▶ Dataset records
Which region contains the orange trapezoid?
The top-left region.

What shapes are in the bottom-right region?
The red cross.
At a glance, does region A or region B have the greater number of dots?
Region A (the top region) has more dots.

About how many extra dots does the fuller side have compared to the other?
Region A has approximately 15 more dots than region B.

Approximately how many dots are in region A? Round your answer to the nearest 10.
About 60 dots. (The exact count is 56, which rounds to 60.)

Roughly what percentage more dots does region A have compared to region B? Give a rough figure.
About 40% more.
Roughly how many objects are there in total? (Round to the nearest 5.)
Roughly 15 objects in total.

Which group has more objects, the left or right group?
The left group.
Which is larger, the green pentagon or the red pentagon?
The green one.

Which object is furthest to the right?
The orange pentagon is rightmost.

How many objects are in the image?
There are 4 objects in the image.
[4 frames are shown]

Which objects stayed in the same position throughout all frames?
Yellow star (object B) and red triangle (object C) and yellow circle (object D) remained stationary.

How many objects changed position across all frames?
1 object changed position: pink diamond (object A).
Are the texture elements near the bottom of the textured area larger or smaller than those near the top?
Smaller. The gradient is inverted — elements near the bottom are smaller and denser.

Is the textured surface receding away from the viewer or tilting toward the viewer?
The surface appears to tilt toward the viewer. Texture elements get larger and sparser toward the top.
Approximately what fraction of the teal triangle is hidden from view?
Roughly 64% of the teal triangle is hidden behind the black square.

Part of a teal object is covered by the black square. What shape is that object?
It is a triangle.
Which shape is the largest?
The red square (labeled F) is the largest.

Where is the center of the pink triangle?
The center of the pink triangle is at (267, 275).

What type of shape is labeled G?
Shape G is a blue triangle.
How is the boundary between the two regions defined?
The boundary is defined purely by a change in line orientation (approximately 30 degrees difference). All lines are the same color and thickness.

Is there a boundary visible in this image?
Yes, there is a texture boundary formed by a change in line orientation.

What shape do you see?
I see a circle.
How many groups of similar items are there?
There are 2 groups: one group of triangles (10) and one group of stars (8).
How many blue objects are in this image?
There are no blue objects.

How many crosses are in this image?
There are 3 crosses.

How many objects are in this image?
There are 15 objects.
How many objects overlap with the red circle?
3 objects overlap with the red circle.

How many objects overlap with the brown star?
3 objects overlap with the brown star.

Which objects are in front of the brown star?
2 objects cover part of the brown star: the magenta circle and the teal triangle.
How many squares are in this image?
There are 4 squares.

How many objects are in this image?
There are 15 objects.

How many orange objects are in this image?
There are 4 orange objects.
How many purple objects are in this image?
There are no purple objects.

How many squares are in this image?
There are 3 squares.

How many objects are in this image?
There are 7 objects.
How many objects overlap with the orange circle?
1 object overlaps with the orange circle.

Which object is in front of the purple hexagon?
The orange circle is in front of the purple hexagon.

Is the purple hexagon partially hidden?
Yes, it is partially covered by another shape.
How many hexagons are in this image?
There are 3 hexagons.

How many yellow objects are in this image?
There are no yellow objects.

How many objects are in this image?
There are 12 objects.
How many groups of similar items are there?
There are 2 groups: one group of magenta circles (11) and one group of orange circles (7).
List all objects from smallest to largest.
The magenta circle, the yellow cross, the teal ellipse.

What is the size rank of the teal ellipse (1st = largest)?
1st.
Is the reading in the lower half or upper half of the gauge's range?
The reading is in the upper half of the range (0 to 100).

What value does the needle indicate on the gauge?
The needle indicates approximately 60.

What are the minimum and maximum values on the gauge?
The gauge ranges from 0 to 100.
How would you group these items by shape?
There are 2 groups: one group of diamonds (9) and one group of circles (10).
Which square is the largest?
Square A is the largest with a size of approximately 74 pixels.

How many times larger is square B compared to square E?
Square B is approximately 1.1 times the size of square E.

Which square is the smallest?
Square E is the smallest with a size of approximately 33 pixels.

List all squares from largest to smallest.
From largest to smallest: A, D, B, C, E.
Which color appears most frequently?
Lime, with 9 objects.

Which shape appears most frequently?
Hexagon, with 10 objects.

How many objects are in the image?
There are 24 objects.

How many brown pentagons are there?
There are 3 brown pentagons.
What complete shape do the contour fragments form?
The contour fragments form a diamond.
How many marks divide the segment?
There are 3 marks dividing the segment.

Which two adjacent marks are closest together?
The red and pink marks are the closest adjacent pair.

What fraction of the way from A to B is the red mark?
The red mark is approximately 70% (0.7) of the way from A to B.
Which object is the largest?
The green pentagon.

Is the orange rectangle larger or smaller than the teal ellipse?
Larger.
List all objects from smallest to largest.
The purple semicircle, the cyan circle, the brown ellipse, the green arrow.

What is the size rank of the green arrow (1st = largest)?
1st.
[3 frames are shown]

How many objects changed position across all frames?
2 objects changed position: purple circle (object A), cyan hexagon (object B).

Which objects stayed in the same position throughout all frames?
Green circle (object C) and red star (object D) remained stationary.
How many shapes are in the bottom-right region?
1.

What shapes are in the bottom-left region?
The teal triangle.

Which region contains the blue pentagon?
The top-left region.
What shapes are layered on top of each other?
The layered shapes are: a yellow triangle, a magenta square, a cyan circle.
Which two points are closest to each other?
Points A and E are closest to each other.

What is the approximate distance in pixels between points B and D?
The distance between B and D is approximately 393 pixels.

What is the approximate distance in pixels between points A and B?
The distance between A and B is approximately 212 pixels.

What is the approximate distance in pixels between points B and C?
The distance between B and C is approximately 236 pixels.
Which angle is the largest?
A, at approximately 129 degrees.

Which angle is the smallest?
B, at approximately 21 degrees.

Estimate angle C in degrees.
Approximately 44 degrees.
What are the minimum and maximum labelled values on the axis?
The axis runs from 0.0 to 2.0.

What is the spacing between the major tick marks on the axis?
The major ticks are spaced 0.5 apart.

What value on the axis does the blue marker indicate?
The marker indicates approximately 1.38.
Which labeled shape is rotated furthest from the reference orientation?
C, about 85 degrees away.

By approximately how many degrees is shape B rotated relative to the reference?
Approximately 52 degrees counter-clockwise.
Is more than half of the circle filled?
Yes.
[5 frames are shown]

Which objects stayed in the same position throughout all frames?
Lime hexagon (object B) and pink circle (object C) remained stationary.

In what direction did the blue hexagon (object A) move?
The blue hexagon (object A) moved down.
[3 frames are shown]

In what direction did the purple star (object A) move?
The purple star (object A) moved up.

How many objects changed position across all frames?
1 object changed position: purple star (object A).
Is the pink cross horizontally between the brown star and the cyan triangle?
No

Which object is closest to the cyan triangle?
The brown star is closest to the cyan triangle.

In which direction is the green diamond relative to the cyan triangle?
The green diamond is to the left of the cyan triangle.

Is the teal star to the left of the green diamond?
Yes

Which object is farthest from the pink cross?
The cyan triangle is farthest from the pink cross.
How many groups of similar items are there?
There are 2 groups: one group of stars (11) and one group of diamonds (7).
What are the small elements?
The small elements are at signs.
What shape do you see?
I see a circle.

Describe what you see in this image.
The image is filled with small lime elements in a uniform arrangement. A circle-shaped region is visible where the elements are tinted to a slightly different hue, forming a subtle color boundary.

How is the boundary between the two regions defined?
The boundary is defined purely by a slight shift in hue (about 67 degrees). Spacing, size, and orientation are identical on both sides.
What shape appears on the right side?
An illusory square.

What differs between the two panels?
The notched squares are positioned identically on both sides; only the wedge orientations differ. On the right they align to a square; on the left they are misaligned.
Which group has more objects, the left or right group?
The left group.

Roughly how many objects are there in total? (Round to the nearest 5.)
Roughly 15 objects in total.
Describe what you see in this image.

▶ Task requirements
Only the number is wanted: how many lines of these entries contain the string "shown"?

▶ Solution for this exercise
4